[start of Material]

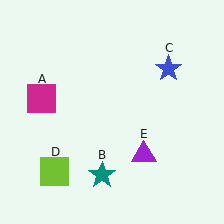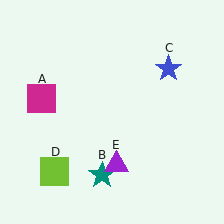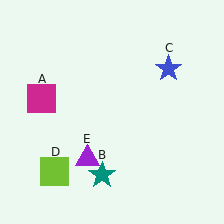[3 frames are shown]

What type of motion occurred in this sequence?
The purple triangle (object E) rotated clockwise around the center of the scene.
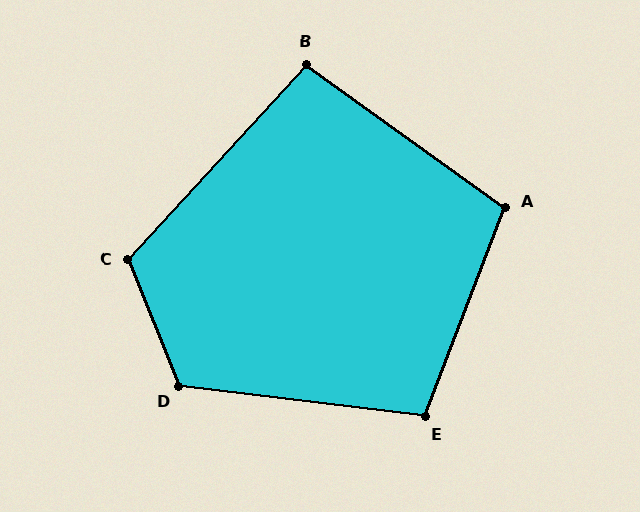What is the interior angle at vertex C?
Approximately 116 degrees (obtuse).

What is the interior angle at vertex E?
Approximately 104 degrees (obtuse).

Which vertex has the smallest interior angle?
B, at approximately 97 degrees.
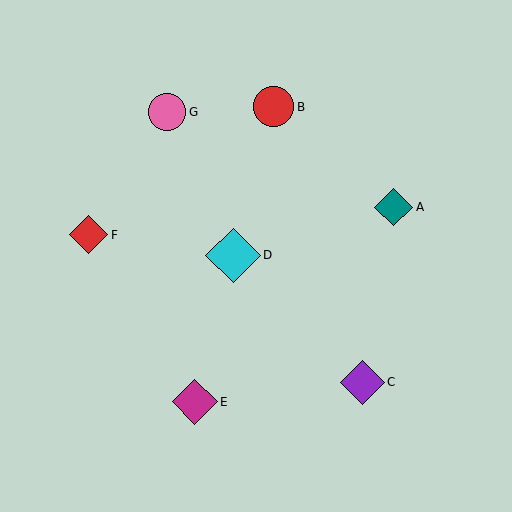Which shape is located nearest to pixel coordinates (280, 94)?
The red circle (labeled B) at (274, 107) is nearest to that location.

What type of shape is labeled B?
Shape B is a red circle.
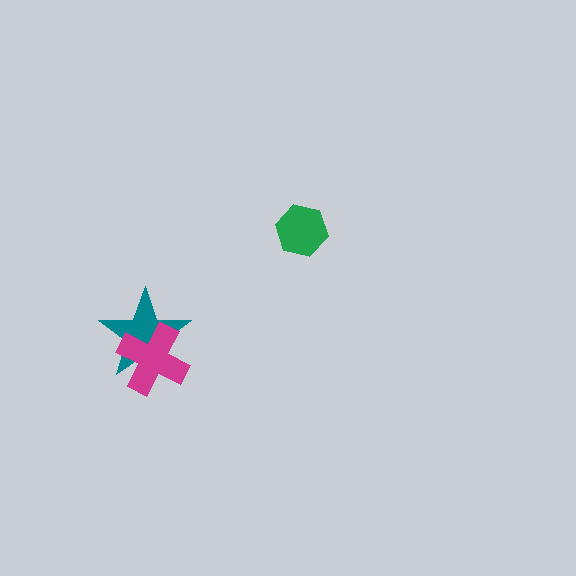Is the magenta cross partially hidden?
No, no other shape covers it.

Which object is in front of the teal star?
The magenta cross is in front of the teal star.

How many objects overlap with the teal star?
1 object overlaps with the teal star.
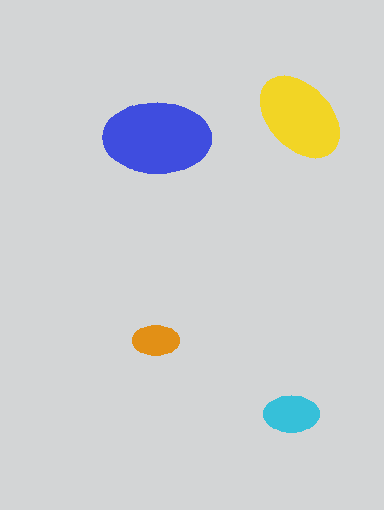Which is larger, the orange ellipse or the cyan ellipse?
The cyan one.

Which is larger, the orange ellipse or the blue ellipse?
The blue one.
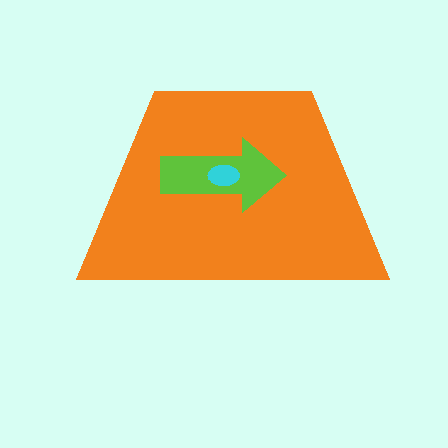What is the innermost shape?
The cyan ellipse.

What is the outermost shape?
The orange trapezoid.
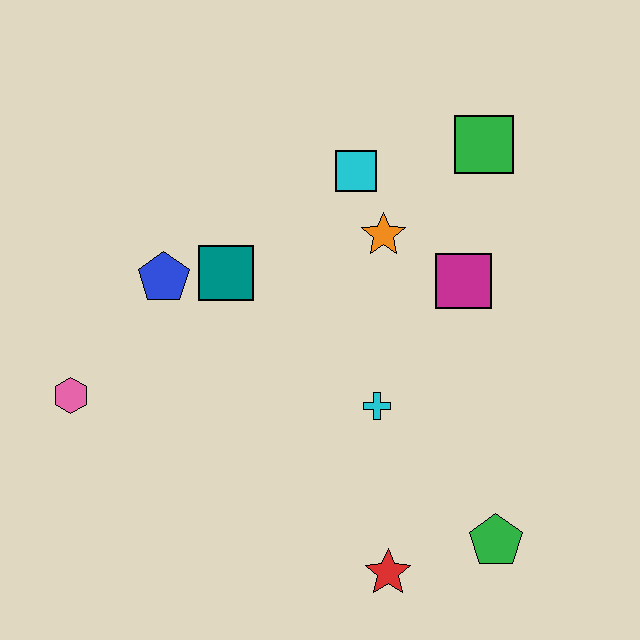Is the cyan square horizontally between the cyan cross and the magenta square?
No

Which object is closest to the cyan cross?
The magenta square is closest to the cyan cross.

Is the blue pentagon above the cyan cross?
Yes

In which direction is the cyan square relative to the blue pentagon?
The cyan square is to the right of the blue pentagon.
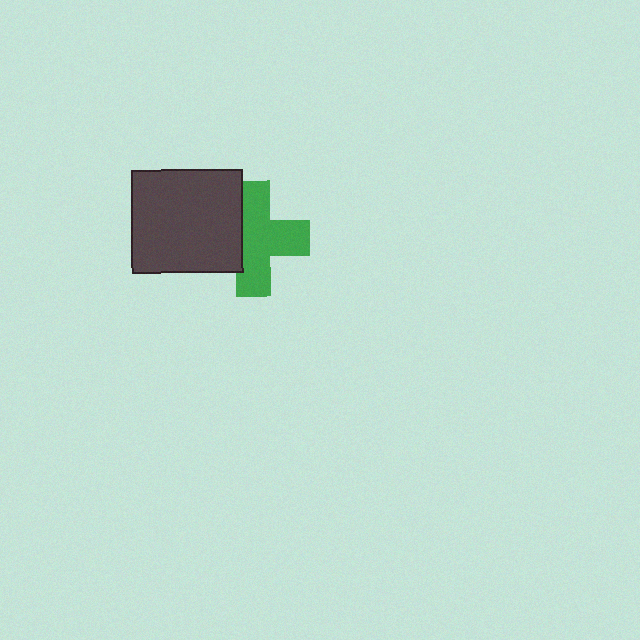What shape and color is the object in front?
The object in front is a dark gray rectangle.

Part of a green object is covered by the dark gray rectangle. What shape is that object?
It is a cross.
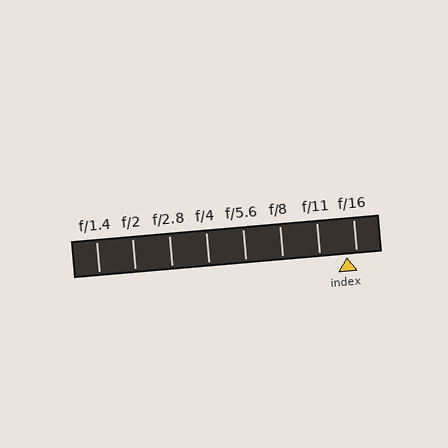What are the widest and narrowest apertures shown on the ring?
The widest aperture shown is f/1.4 and the narrowest is f/16.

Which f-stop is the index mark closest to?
The index mark is closest to f/16.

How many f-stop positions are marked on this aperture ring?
There are 8 f-stop positions marked.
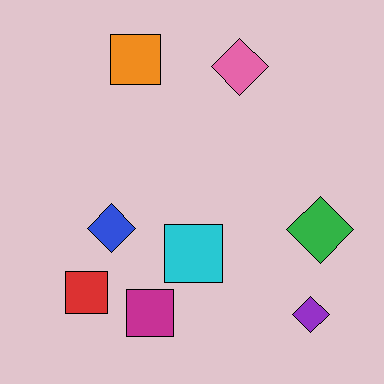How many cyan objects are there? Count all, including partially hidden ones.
There is 1 cyan object.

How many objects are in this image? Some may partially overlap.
There are 8 objects.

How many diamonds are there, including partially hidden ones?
There are 4 diamonds.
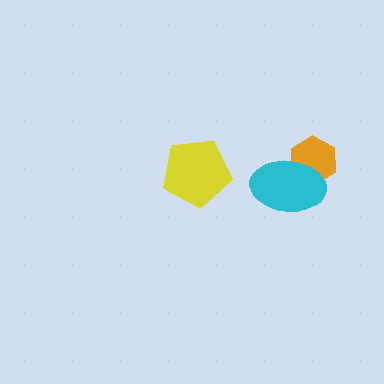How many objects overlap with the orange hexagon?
1 object overlaps with the orange hexagon.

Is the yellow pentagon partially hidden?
No, no other shape covers it.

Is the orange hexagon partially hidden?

[end of Material]

What do the lines above say from the line containing "In which direction" through the last line? Quote them exactly, both ends included, and leave out the pictures.

In which direction is the cyan square relative to the blue pentagon?
The cyan square is to the right of the blue pentagon.
What shape and color is the object in front?
The object in front is a dark gray rectangle.

Part of a green object is covered by the dark gray rectangle. What shape is that object?
It is a cross.
What are the widest and narrowest apertures shown on the ring?
The widest aperture shown is f/1.4 and the narrowest is f/16.

Which f-stop is the index mark closest to?
The index mark is closest to f/16.

How many f-stop positions are marked on this aperture ring?
There are 8 f-stop positions marked.
How many cyan objects are there? Count all, including partially hidden ones.
There is 1 cyan object.

How many objects are in this image? Some may partially overlap.
There are 8 objects.

How many diamonds are there, including partially hidden ones?
There are 4 diamonds.
How many objects overlap with the orange hexagon?
1 object overlaps with the orange hexagon.

Is the yellow pentagon partially hidden?
No, no other shape covers it.

Is the orange hexagon partially hidden?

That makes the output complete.